● Task statement
From the listing that follows, output everything exactly except the pictures.

● Material for this exercise
◆ ◆ ◆

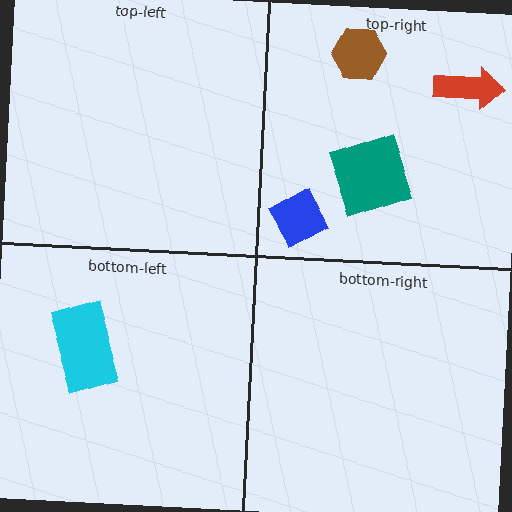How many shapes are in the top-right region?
4.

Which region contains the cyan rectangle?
The bottom-left region.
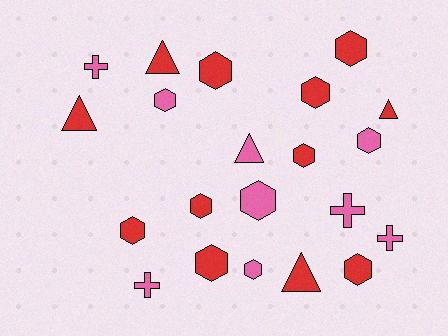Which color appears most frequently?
Red, with 12 objects.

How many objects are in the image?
There are 21 objects.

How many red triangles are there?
There are 4 red triangles.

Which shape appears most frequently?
Hexagon, with 12 objects.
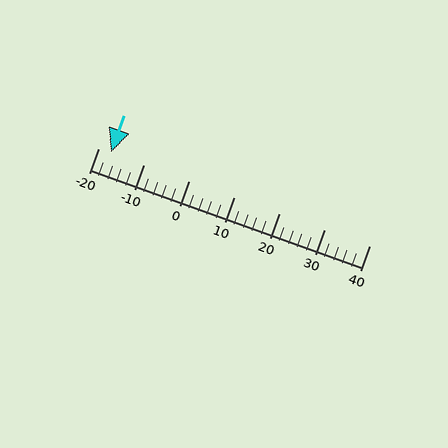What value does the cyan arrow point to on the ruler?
The cyan arrow points to approximately -17.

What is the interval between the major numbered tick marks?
The major tick marks are spaced 10 units apart.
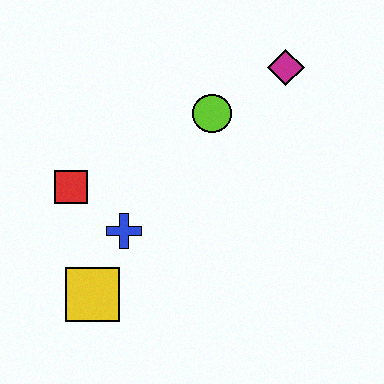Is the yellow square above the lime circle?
No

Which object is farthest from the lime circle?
The yellow square is farthest from the lime circle.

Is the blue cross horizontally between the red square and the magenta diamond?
Yes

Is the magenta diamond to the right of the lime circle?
Yes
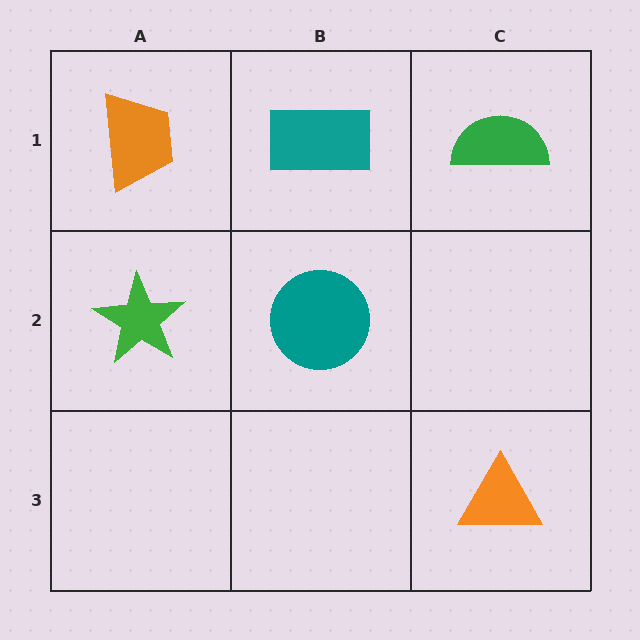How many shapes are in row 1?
3 shapes.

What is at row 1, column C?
A green semicircle.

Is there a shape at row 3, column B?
No, that cell is empty.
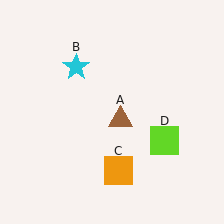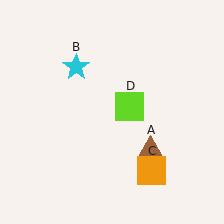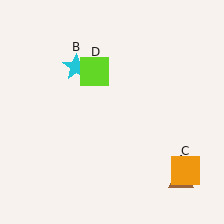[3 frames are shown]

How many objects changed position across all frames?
3 objects changed position: brown triangle (object A), orange square (object C), lime square (object D).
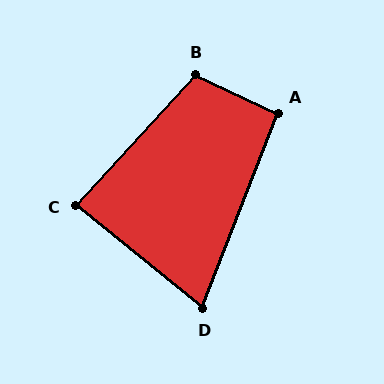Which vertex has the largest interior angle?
B, at approximately 108 degrees.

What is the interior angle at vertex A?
Approximately 93 degrees (obtuse, close to a right angle).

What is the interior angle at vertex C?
Approximately 87 degrees (acute, close to a right angle).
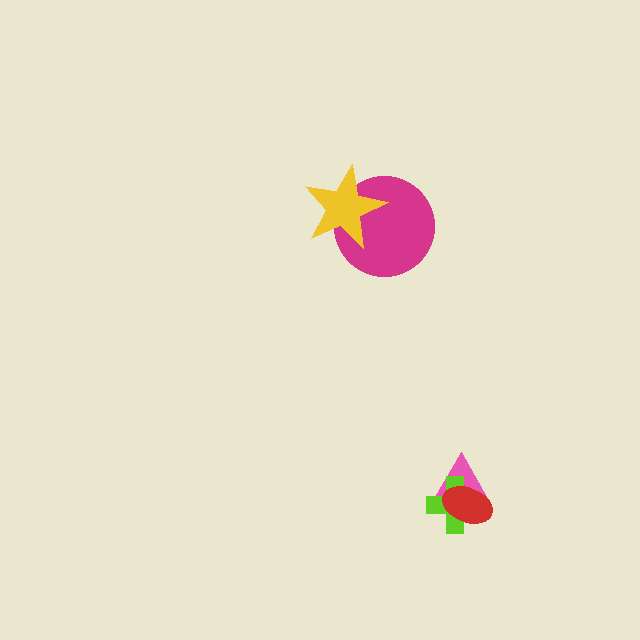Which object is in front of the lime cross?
The red ellipse is in front of the lime cross.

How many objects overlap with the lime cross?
2 objects overlap with the lime cross.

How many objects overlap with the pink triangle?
2 objects overlap with the pink triangle.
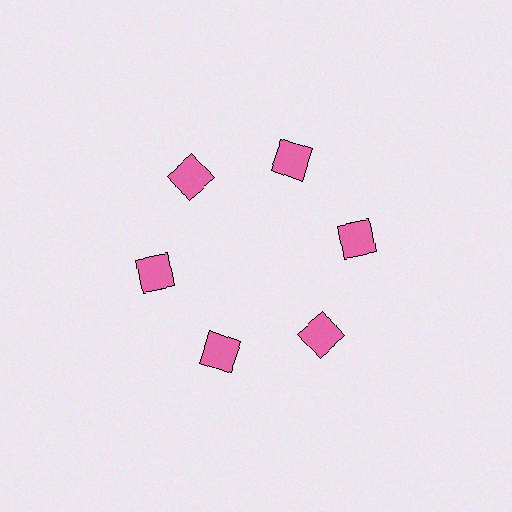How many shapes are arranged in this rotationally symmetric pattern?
There are 6 shapes, arranged in 6 groups of 1.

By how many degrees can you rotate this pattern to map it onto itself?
The pattern maps onto itself every 60 degrees of rotation.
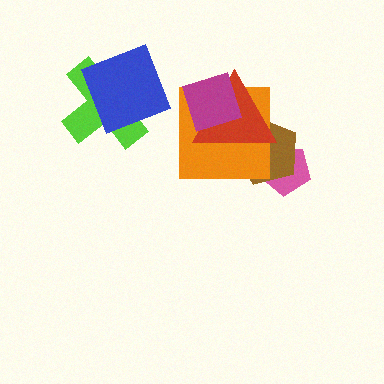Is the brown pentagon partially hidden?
Yes, it is partially covered by another shape.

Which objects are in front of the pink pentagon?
2 objects cover part of the pink pentagon: the brown pentagon and the orange square.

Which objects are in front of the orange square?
2 objects cover part of the orange square: the red triangle and the magenta diamond.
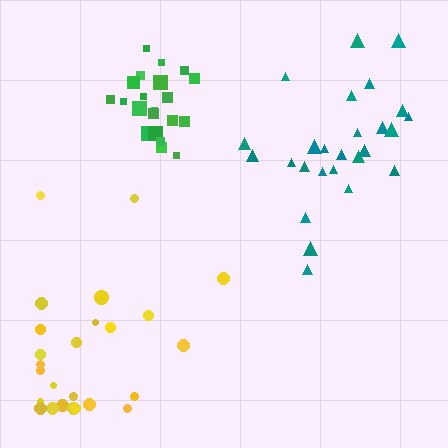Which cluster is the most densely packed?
Green.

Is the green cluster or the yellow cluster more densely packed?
Green.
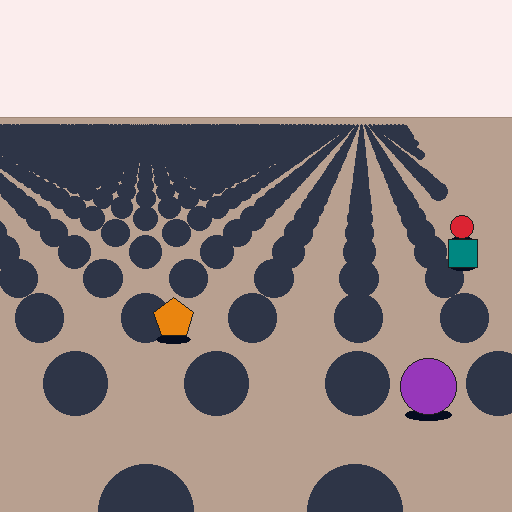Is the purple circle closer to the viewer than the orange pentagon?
Yes. The purple circle is closer — you can tell from the texture gradient: the ground texture is coarser near it.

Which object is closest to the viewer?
The purple circle is closest. The texture marks near it are larger and more spread out.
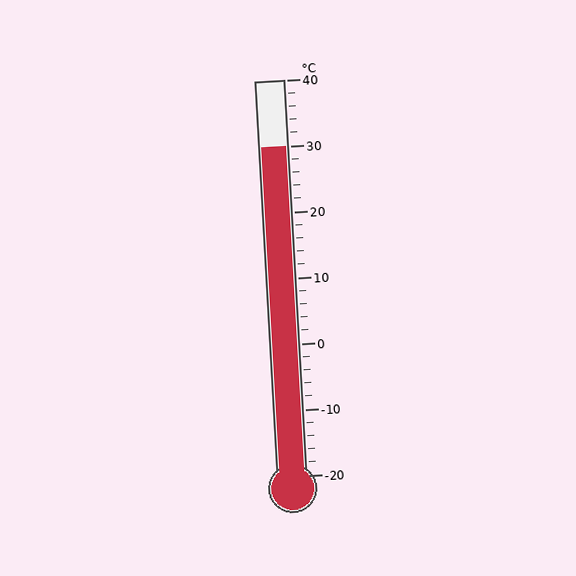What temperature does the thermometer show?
The thermometer shows approximately 30°C.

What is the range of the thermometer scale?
The thermometer scale ranges from -20°C to 40°C.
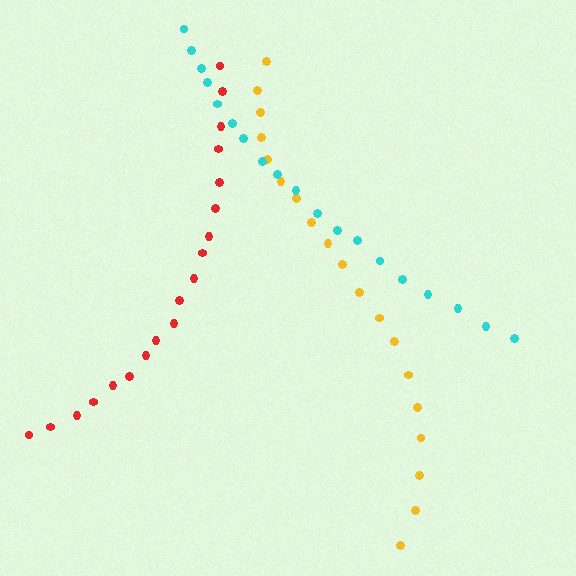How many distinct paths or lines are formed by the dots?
There are 3 distinct paths.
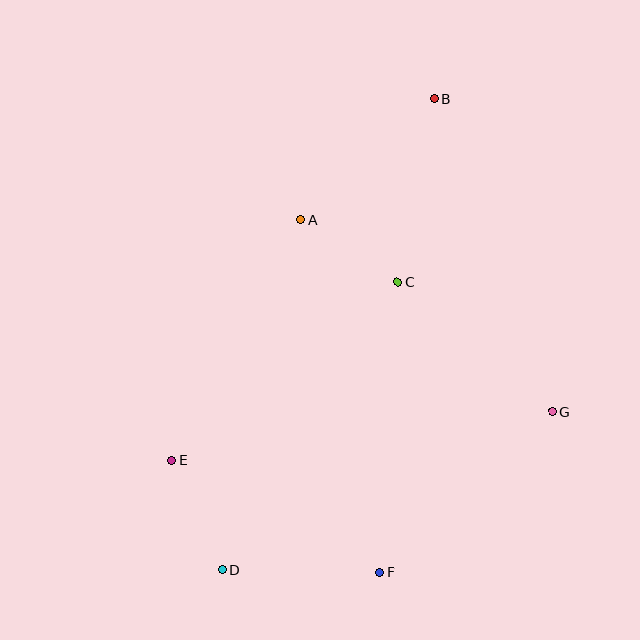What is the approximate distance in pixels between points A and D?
The distance between A and D is approximately 359 pixels.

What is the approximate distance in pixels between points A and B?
The distance between A and B is approximately 180 pixels.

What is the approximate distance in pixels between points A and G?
The distance between A and G is approximately 317 pixels.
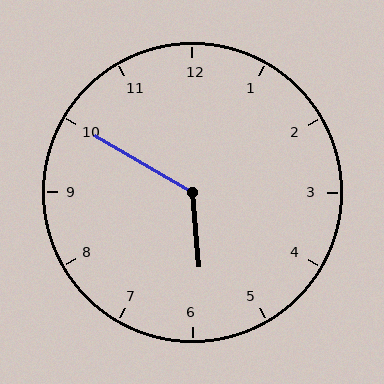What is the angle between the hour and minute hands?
Approximately 125 degrees.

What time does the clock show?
5:50.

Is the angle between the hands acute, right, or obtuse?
It is obtuse.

◆ ◆ ◆

● Exercise result
How many shapes are in the top-right region?
4.

Which region contains the cyan rectangle?
The bottom-left region.
Which color appears most frequently?
Red, with 12 objects.

How many objects are in the image?
There are 21 objects.

How many red triangles are there?
There are 4 red triangles.

Which shape appears most frequently?
Hexagon, with 12 objects.
What value does the cyan arrow point to on the ruler?
The cyan arrow points to approximately -17.

What is the interval between the major numbered tick marks?
The major tick marks are spaced 10 units apart.
Is the yellow square above the lime circle?
No

Which object is farthest from the lime circle?
The yellow square is farthest from the lime circle.

Is the blue cross horizontally between the red square and the magenta diamond?
Yes

Is the magenta diamond to the right of the lime circle?
Yes
How many shapes are in row 1?
3 shapes.

What is at row 1, column C?
A green semicircle.

Is there a shape at row 3, column B?
No, that cell is empty.
[3 frames are shown]

How many objects changed position across all frames?
3 objects changed position: brown triangle (object A), orange square (object C), lime square (object D).
Which vertex has the largest interior angle?
B, at approximately 108 degrees.

What is the interior angle at vertex A?
Approximately 93 degrees (obtuse, close to a right angle).

What is the interior angle at vertex C?
Approximately 87 degrees (acute, close to a right angle).
Which object is in front of the lime cross?
The red ellipse is in front of the lime cross.

How many objects overlap with the lime cross?
2 objects overlap with the lime cross.

How many objects overlap with the pink triangle?
2 objects overlap with the pink triangle.
How many shapes are arranged in this rotationally symmetric pattern?
There are 6 shapes, arranged in 6 groups of 1.

By how many degrees can you rotate this pattern to map it onto itself?
The pattern maps onto itself every 60 degrees of rotation.
Is the brown pentagon partially hidden?
Yes, it is partially covered by another shape.

Which objects are in front of the pink pentagon?
2 objects cover part of the pink pentagon: the brown pentagon and the orange square.

Which objects are in front of the orange square?
2 objects cover part of the orange square: the red triangle and the magenta diamond.
Which cluster is the most densely packed?
Green.

Is the green cluster or the yellow cluster more densely packed?
Green.
Is the purple circle closer to the viewer than the orange pentagon?
Yes. The purple circle is closer — you can tell from the texture gradient: the ground texture is coarser near it.

Which object is closest to the viewer?
The purple circle is closest. The texture marks near it are larger and more spread out.
What temperature does the thermometer show?
The thermometer shows approximately 30°C.

What is the range of the thermometer scale?
The thermometer scale ranges from -20°C to 40°C.
How many distinct paths or lines are formed by the dots?
There are 3 distinct paths.
What is the approximate distance in pixels between points A and D?
The distance between A and D is approximately 359 pixels.

What is the approximate distance in pixels between points A and B?
The distance between A and B is approximately 180 pixels.

What is the approximate distance in pixels between points A and G?
The distance between A and G is approximately 317 pixels.
What is the angle between the hour and minute hands?
Approximately 125 degrees.

What time does the clock show?
5:50.

Is the angle between the hands acute, right, or obtuse?
It is obtuse.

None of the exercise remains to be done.